● **What the task asks**
Without the pictures, return all of the material exactly as written.

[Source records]
==========
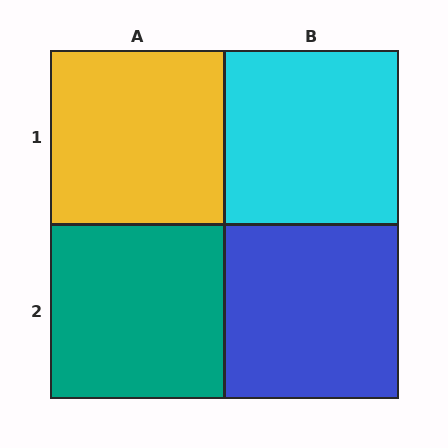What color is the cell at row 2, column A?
Teal.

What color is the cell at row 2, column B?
Blue.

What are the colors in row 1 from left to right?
Yellow, cyan.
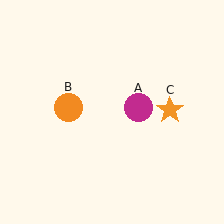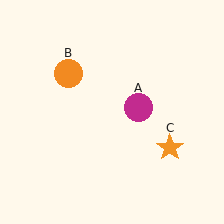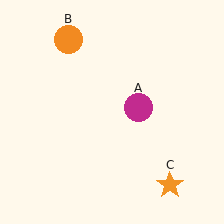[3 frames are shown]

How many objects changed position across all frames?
2 objects changed position: orange circle (object B), orange star (object C).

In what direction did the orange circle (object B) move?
The orange circle (object B) moved up.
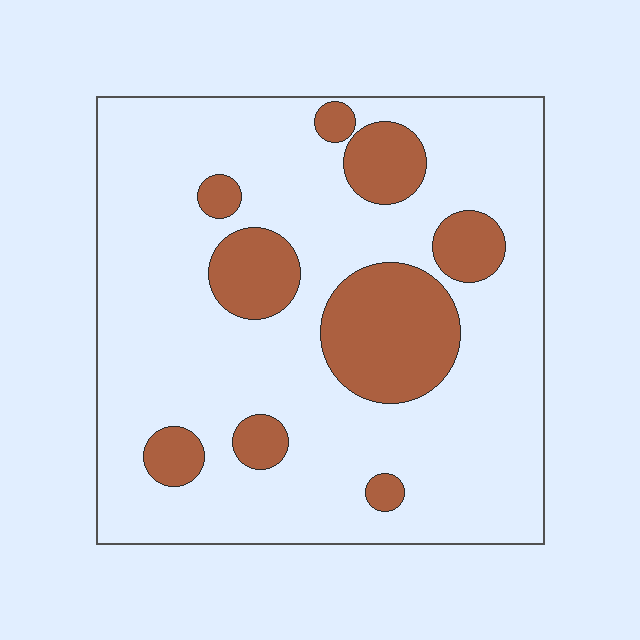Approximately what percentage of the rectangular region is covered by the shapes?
Approximately 20%.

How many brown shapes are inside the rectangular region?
9.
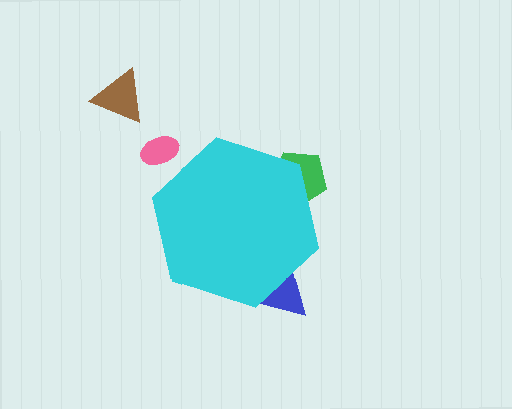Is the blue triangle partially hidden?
Yes, the blue triangle is partially hidden behind the cyan hexagon.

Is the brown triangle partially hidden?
No, the brown triangle is fully visible.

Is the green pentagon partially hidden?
Yes, the green pentagon is partially hidden behind the cyan hexagon.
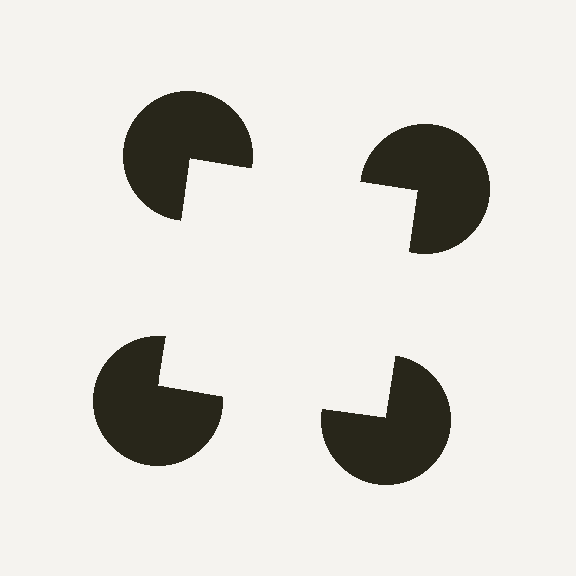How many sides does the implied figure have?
4 sides.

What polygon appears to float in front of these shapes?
An illusory square — its edges are inferred from the aligned wedge cuts in the pac-man discs, not physically drawn.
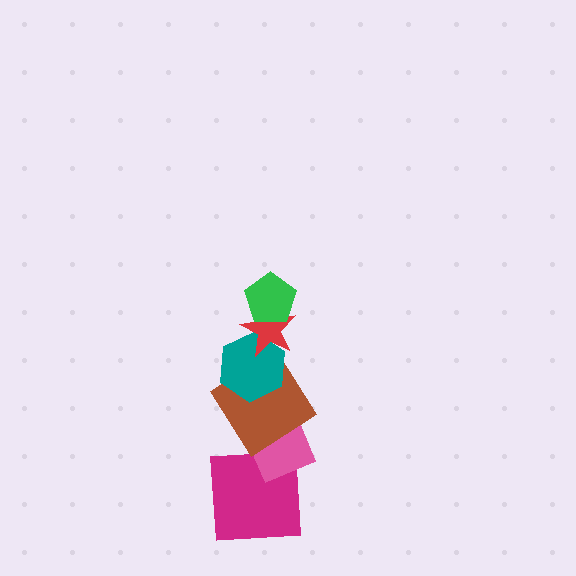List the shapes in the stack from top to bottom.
==========
● **Task solution**
What color is the cell at row 2, column A?
Teal.

What color is the cell at row 2, column B?
Blue.

What are the colors in row 1 from left to right?
Yellow, cyan.
[3 frames are shown]

How many objects changed position across all frames?
2 objects changed position: orange circle (object B), orange star (object C).

In what direction did the orange circle (object B) move?
The orange circle (object B) moved up.
Approximately what percentage of the rectangular region is covered by the shapes?
Approximately 20%.

How many brown shapes are inside the rectangular region?
9.
Is the blue triangle partially hidden?
Yes, the blue triangle is partially hidden behind the cyan hexagon.

Is the brown triangle partially hidden?
No, the brown triangle is fully visible.

Is the green pentagon partially hidden?
Yes, the green pentagon is partially hidden behind the cyan hexagon.
How many sides does the implied figure have?
4 sides.

What polygon appears to float in front of these shapes?
An illusory square — its edges are inferred from the aligned wedge cuts in the pac-man discs, not physically drawn.
List the shapes in the stack from top to bottom.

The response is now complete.